-- Start Dataset excerpts --

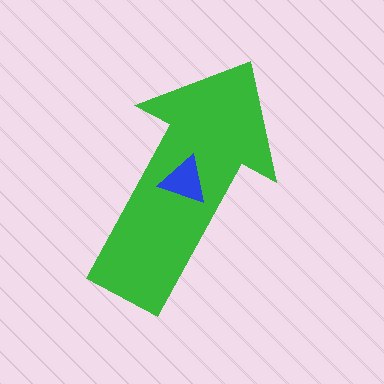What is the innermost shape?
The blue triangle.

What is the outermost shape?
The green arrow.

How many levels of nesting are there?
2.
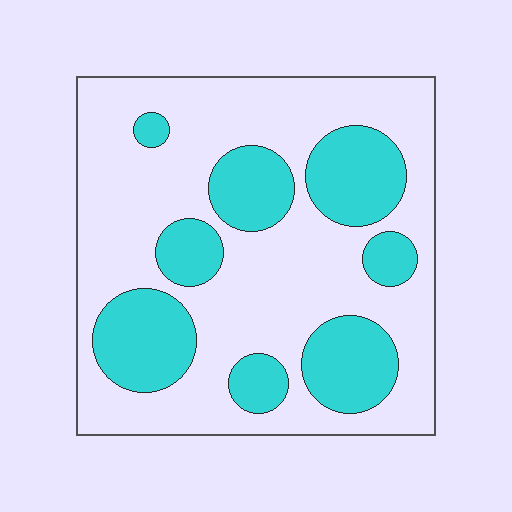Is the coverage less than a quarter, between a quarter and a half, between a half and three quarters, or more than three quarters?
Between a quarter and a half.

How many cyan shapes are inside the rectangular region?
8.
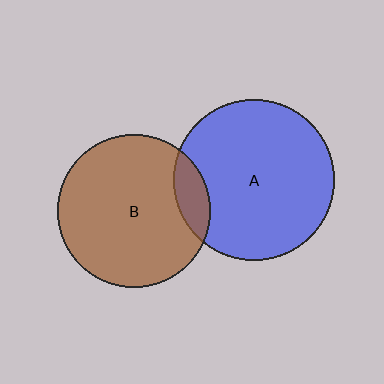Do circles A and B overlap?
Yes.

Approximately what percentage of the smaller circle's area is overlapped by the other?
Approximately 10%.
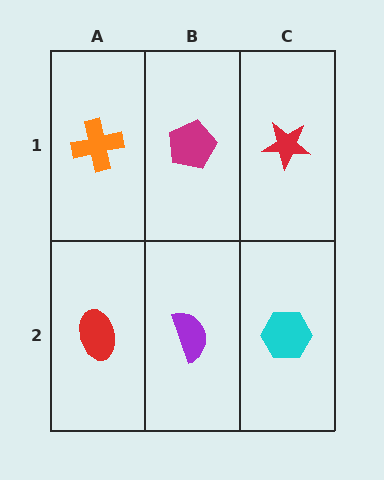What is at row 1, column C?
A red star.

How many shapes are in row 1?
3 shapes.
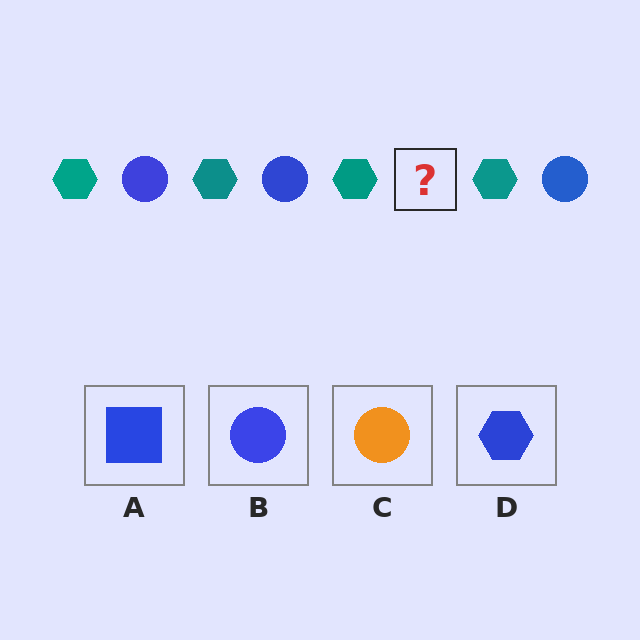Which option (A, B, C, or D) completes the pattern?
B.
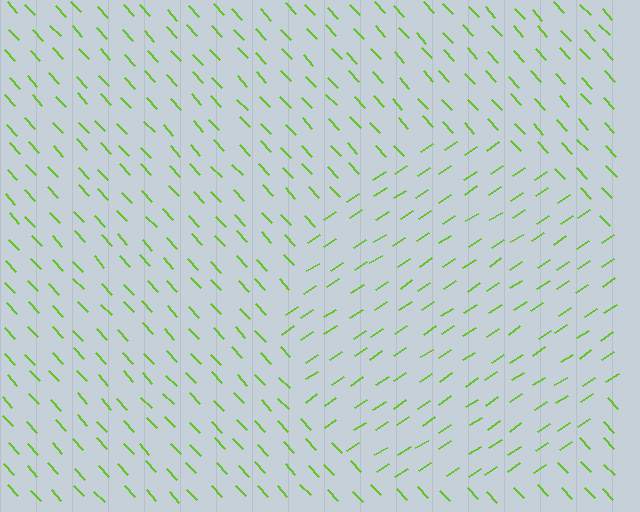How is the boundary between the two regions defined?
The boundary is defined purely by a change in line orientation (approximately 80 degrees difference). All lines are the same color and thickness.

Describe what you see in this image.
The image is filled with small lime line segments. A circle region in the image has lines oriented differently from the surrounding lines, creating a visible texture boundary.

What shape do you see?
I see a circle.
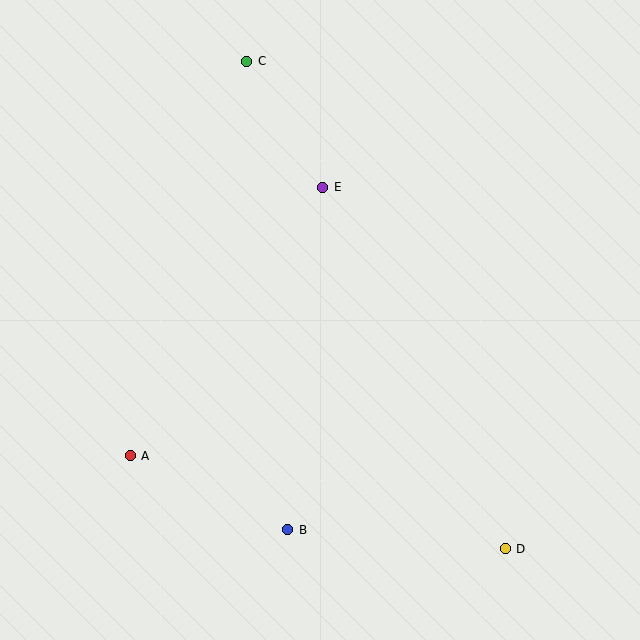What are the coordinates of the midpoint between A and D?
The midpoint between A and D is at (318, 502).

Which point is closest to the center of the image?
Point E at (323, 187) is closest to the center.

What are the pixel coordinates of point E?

-- End Dataset excerpts --
-- Start Dataset excerpts --

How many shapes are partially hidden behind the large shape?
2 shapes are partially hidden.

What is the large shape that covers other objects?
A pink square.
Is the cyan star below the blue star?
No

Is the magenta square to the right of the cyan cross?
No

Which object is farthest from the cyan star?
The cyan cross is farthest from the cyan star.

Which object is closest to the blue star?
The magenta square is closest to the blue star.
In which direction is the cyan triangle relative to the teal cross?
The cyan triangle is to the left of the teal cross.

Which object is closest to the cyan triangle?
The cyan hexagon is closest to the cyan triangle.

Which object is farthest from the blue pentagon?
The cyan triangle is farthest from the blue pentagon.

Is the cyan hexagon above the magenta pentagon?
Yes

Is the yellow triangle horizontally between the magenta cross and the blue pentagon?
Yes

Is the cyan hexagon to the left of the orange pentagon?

-- End Dataset excerpts --
-- Start Dataset excerpts --

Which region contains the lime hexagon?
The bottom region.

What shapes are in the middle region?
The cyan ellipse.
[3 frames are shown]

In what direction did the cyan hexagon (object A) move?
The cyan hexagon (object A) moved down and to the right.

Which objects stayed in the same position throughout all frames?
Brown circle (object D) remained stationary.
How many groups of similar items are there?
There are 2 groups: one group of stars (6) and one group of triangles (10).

-- End Dataset excerpts --

Given instruction:
Take the line containing "Which object is closest to the blue star?" and the line containing "Is the cyan hexagon to". Write out both and all lines between, exactly, and nothing more.

Solution to this problem:
Which object is closest to the blue star?
The magenta square is closest to the blue star.
In which direction is the cyan triangle relative to the teal cross?
The cyan triangle is to the left of the teal cross.

Which object is closest to the cyan triangle?
The cyan hexagon is closest to the cyan triangle.

Which object is farthest from the blue pentagon?
The cyan triangle is farthest from the blue pentagon.

Is the cyan hexagon above the magenta pentagon?
Yes

Is the yellow triangle horizontally between the magenta cross and the blue pentagon?
Yes

Is the cyan hexagon to the left of the orange pentagon?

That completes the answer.